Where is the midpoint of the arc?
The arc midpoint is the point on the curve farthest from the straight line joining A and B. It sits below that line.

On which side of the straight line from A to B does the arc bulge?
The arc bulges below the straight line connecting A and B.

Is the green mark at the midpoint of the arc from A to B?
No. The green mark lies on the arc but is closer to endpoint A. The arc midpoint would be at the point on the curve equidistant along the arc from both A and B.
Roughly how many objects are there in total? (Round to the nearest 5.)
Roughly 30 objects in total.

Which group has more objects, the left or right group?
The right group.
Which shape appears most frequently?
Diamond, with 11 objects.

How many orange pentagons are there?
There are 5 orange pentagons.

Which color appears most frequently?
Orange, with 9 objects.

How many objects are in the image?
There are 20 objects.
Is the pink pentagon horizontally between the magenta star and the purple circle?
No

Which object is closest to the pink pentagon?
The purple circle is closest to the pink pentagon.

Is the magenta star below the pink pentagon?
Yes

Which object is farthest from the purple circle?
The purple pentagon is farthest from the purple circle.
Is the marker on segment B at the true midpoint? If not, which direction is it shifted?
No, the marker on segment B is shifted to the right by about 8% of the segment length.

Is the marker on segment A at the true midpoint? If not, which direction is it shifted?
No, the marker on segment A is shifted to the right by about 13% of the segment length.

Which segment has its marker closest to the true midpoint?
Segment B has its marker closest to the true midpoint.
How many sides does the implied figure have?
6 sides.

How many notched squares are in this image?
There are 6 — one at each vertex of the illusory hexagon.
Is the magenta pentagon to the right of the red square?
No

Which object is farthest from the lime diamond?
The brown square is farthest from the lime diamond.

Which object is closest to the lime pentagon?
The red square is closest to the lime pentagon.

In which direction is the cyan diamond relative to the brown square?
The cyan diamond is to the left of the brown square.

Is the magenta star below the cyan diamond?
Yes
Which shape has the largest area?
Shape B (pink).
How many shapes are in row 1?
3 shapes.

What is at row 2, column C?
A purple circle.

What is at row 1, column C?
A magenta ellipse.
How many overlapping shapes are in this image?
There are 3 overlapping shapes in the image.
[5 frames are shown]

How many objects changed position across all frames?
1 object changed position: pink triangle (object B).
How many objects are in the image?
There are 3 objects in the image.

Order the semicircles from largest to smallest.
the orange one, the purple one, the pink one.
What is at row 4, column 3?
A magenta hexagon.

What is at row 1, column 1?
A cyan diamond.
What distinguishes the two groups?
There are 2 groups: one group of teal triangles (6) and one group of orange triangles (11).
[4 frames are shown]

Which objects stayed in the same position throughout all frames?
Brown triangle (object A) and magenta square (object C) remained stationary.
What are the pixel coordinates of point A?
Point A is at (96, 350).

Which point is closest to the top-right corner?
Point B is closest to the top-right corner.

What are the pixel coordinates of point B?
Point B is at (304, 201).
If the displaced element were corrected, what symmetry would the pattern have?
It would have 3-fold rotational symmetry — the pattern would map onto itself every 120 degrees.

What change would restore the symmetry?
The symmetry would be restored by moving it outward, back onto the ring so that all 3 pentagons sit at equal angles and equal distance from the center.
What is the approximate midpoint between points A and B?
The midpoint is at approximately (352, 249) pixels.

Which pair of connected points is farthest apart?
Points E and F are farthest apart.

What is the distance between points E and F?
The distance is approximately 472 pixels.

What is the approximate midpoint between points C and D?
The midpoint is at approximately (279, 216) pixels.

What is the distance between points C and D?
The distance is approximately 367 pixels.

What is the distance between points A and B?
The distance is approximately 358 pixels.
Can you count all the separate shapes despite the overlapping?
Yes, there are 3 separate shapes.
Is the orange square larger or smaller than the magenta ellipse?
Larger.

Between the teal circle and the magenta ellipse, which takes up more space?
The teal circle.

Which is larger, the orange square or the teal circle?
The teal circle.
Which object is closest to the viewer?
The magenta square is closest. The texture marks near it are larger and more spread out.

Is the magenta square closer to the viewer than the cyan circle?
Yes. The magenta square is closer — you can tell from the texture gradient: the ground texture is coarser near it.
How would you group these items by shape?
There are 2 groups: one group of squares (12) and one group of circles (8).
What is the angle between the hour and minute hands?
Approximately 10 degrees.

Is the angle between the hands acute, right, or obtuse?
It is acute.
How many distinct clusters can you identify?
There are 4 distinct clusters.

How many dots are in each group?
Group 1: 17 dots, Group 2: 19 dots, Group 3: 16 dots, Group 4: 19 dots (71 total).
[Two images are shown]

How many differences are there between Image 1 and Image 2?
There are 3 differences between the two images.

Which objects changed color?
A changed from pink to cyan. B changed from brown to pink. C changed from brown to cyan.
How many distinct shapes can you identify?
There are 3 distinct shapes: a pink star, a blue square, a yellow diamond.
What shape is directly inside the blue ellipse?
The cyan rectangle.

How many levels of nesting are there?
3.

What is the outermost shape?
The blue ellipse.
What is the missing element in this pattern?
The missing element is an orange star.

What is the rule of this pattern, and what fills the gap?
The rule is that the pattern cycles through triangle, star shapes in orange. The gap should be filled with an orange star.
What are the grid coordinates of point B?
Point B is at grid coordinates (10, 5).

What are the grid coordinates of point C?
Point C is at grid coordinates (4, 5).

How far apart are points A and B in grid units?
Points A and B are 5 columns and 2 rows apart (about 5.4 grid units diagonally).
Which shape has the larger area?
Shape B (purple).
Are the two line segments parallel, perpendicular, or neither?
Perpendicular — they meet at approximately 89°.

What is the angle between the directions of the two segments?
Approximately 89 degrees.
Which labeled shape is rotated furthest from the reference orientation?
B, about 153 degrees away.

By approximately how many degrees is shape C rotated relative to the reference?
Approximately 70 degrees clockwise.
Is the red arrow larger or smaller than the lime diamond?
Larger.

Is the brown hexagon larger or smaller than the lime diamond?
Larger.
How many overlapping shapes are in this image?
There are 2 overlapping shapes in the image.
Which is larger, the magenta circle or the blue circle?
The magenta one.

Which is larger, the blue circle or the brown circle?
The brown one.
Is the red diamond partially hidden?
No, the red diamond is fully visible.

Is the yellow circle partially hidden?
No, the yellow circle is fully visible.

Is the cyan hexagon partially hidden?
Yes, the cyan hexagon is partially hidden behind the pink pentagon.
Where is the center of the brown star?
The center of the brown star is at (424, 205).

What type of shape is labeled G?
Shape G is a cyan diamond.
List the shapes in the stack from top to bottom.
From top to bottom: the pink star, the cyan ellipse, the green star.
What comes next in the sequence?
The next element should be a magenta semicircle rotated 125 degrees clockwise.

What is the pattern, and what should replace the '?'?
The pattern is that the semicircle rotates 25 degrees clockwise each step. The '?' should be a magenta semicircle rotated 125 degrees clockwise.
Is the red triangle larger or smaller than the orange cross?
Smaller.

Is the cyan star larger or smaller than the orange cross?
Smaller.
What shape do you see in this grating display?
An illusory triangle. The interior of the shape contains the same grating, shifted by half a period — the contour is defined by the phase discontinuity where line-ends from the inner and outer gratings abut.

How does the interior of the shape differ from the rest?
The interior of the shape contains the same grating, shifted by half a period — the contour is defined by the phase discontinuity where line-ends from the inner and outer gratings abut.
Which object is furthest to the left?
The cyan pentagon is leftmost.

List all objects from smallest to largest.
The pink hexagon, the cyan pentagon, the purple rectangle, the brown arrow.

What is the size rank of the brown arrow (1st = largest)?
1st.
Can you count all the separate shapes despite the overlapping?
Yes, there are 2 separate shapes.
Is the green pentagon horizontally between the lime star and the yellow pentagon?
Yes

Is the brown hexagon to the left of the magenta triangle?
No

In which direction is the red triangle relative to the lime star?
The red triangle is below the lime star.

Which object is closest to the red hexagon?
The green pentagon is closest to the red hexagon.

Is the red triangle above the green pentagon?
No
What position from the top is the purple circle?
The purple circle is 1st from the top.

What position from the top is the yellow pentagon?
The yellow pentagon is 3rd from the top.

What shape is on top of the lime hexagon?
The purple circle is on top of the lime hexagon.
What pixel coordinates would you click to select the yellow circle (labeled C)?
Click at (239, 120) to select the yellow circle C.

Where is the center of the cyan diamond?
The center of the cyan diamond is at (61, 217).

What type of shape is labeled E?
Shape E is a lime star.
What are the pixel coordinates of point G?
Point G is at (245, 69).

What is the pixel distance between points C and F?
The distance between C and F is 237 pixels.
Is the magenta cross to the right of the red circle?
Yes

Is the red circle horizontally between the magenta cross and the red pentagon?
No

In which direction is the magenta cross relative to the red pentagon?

→ Exercise task
From the entries above, select each line containing the string "shown".

→ Result of the task
[5 frames are shown]
[4 frames are shown]
[Two images are shown]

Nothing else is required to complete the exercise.